### EXTRACTED DATA
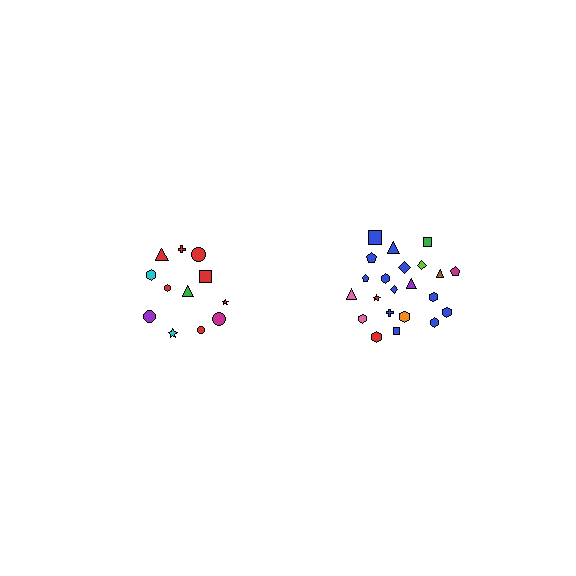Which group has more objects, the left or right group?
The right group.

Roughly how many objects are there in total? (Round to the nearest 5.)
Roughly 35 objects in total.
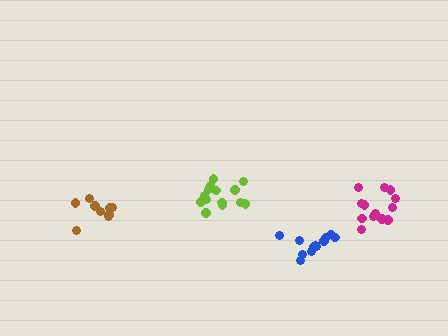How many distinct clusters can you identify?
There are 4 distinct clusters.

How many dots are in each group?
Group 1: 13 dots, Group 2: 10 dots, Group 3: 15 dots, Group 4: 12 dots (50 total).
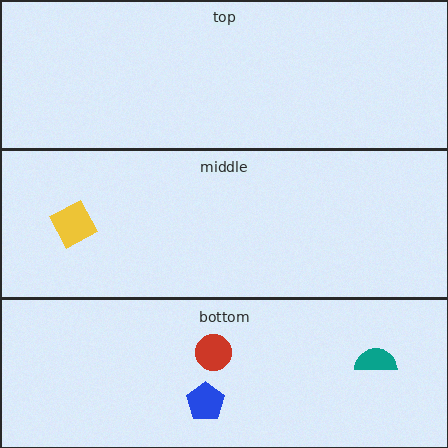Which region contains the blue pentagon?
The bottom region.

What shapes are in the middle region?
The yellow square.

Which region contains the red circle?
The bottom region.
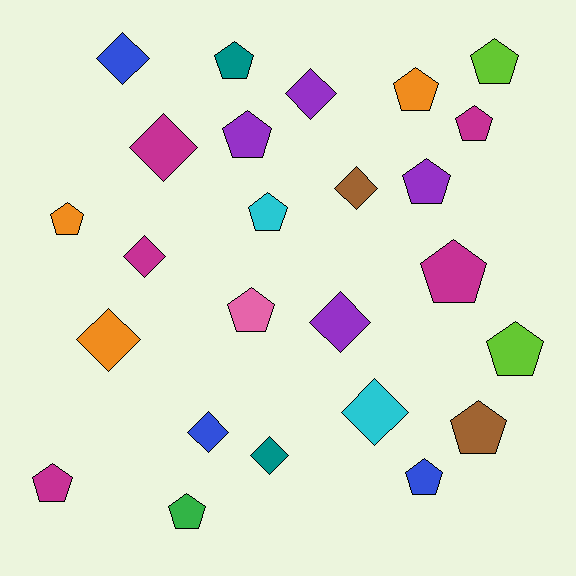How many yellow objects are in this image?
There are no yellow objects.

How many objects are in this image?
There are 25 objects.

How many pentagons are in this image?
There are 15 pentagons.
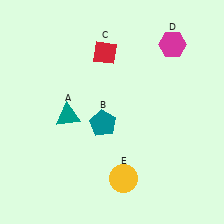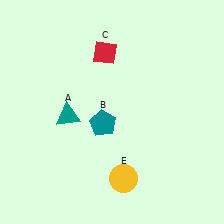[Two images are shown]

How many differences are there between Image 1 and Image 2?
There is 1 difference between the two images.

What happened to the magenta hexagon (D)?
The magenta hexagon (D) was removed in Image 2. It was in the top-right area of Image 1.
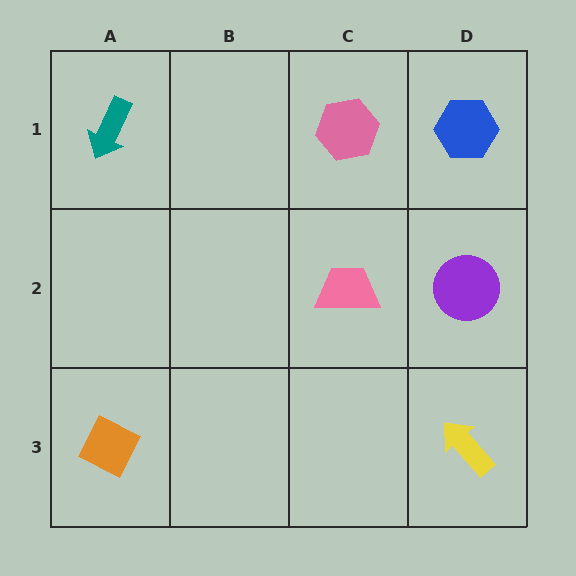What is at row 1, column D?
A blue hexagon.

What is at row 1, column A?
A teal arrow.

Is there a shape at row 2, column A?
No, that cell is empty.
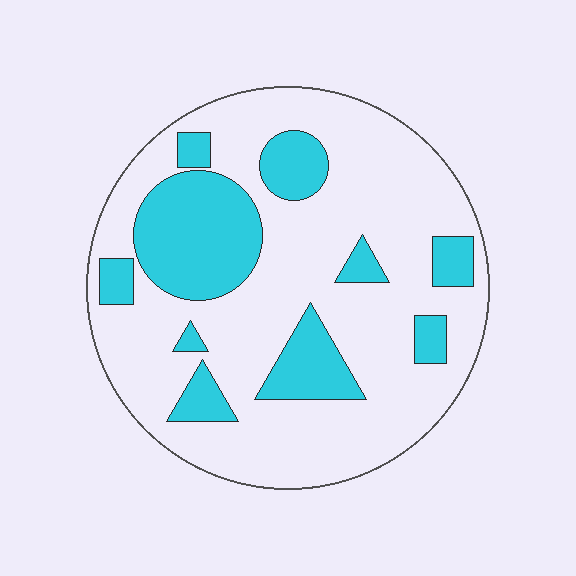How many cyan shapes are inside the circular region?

### DO THIS
Output all of the entries verbatim, leaving out any images.

### ANSWER TO THIS TASK
Which group has more objects, the left or right group?
The right group.

Roughly how many objects are there in total? (Round to the nearest 5.)
Roughly 35 objects in total.
How many distinct clusters can you identify?
There are 4 distinct clusters.

How many dots are in each group?
Group 1: 13 dots, Group 2: 10 dots, Group 3: 15 dots, Group 4: 12 dots (50 total).
Which region contains the blue pentagon?
The bottom region.

What shapes are in the middle region?
The yellow square.

Which region contains the red circle?
The bottom region.
How many yellow objects are in this image?
There are no yellow objects.

How many objects are in this image?
There are 25 objects.

How many pentagons are in this image?
There are 15 pentagons.
[Two images are shown]

How many differences are there between Image 1 and Image 2?
There is 1 difference between the two images.

What happened to the magenta hexagon (D)?
The magenta hexagon (D) was removed in Image 2. It was in the top-right area of Image 1.
What is at row 1, column D?
A blue hexagon.

What is at row 1, column A?
A teal arrow.

Is there a shape at row 2, column A?
No, that cell is empty.
How many cyan shapes are inside the circular region?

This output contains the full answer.